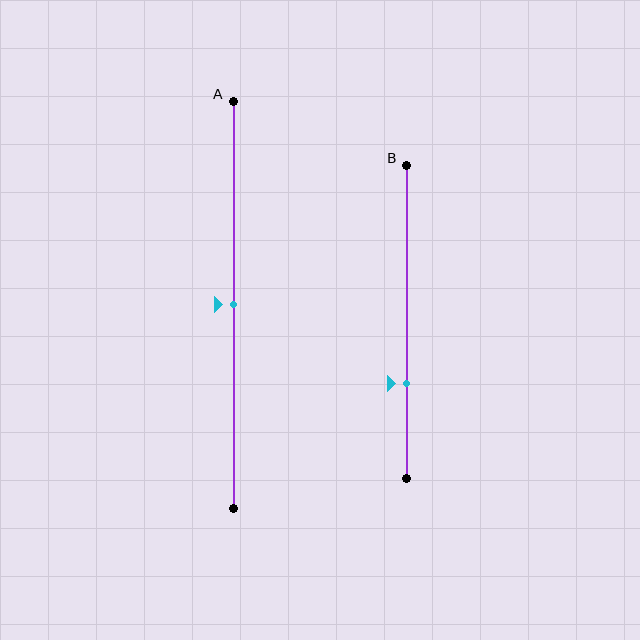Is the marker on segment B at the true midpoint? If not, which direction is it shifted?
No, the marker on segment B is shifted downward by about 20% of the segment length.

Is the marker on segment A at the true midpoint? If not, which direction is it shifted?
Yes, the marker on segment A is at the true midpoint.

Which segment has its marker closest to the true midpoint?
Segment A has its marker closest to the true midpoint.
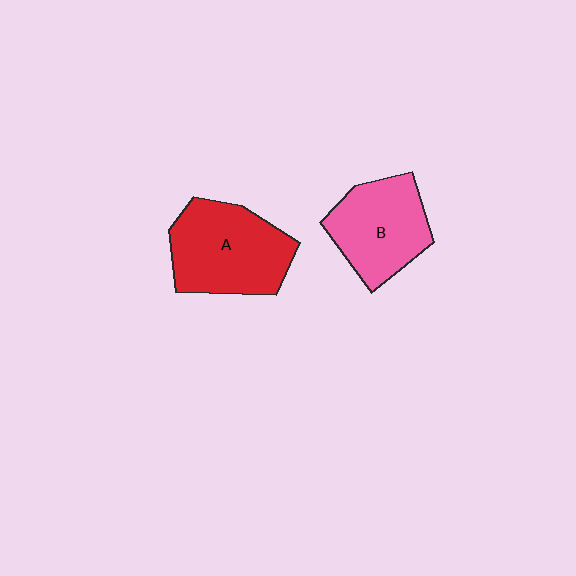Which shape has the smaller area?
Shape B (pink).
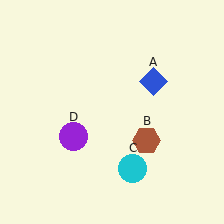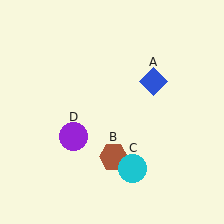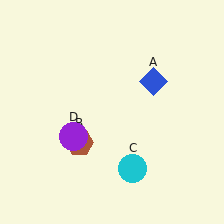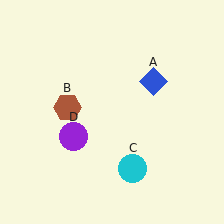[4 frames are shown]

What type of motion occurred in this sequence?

########

* Action item: Nothing but the pictures may be dropped; restate the material word for word.

* Exercise result:
Is the marker on segment B at the true midpoint? If not, which direction is it shifted?
No, the marker on segment B is shifted downward by about 20% of the segment length.

Is the marker on segment A at the true midpoint? If not, which direction is it shifted?
Yes, the marker on segment A is at the true midpoint.

Which segment has its marker closest to the true midpoint?
Segment A has its marker closest to the true midpoint.
Which shape has the smaller area?
Shape B (pink).
[4 frames are shown]

What type of motion occurred in this sequence?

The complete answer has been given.